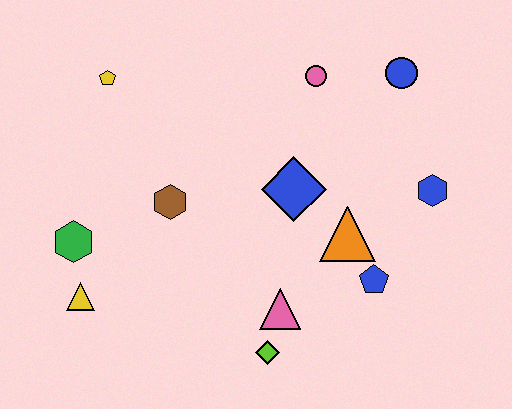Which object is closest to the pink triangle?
The lime diamond is closest to the pink triangle.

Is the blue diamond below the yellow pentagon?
Yes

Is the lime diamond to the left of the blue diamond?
Yes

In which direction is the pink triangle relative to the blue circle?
The pink triangle is below the blue circle.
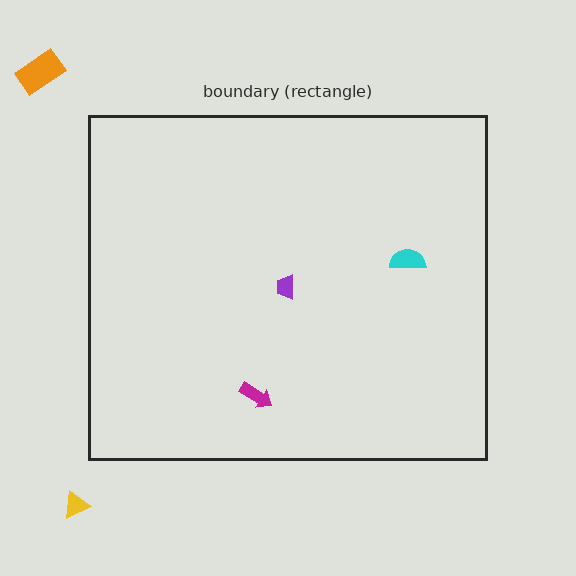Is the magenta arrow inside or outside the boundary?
Inside.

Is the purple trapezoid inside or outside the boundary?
Inside.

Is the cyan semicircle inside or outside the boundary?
Inside.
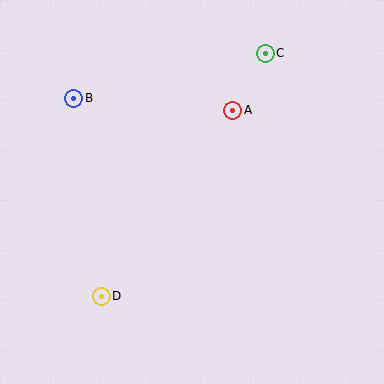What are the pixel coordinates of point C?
Point C is at (265, 53).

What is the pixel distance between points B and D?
The distance between B and D is 200 pixels.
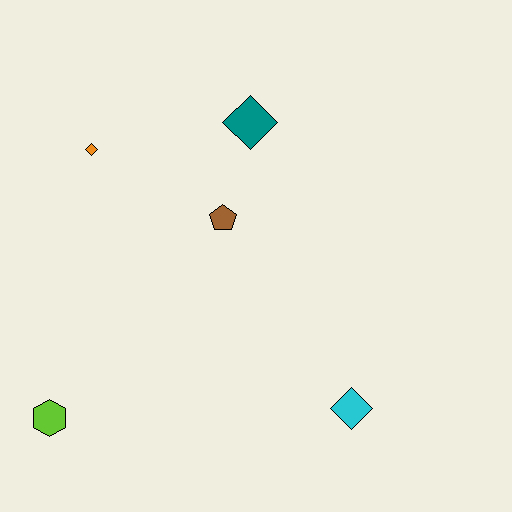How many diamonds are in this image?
There are 3 diamonds.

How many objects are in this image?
There are 5 objects.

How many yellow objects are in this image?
There are no yellow objects.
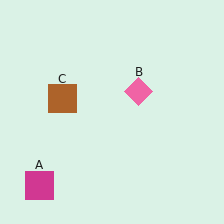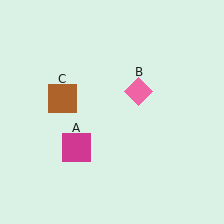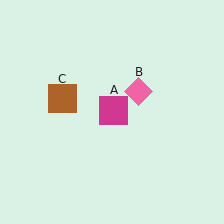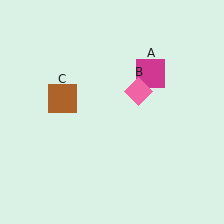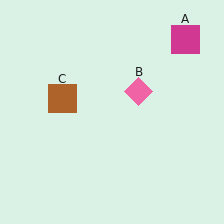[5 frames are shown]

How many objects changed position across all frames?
1 object changed position: magenta square (object A).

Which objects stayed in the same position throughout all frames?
Pink diamond (object B) and brown square (object C) remained stationary.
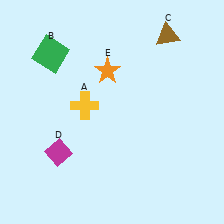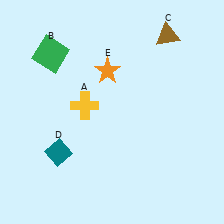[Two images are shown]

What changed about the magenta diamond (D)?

Instructions to follow:
Please write out the material from the line containing "[5 frames are shown]" to its final line, both inclusive, exactly as it appears; pictures are not part of the copy.

Final result:
[5 frames are shown]

How many objects changed position across all frames?
1 object changed position: magenta square (object A).

Which objects stayed in the same position throughout all frames?
Pink diamond (object B) and brown square (object C) remained stationary.
[Two images are shown]

What changed about the magenta diamond (D)?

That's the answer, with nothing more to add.